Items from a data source
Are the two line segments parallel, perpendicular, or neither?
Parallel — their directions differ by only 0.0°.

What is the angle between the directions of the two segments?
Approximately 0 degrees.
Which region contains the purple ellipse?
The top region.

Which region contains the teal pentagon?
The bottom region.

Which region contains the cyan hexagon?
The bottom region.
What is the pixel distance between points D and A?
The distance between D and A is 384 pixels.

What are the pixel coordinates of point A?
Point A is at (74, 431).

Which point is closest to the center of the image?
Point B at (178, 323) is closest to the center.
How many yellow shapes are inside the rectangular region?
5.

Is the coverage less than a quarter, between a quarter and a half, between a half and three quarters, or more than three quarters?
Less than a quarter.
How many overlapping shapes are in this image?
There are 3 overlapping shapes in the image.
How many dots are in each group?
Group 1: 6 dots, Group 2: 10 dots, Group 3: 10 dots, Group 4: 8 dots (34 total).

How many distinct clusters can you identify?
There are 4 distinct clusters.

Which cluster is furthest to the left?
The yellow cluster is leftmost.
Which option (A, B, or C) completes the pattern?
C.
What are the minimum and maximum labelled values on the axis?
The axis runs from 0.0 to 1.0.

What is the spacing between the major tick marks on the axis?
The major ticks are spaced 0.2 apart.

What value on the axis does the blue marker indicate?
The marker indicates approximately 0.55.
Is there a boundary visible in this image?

▸ EXERCISE REQUIREMENTS
Give back exactly the lines from the line containing "What is the spacing" to the end of the entries, and no other lines.

▸ FINAL RESULT
What is the spacing between the major tick marks on the axis?
The major ticks are spaced 0.2 apart.

What value on the axis does the blue marker indicate?
The marker indicates approximately 0.55.
Is there a boundary visible in this image?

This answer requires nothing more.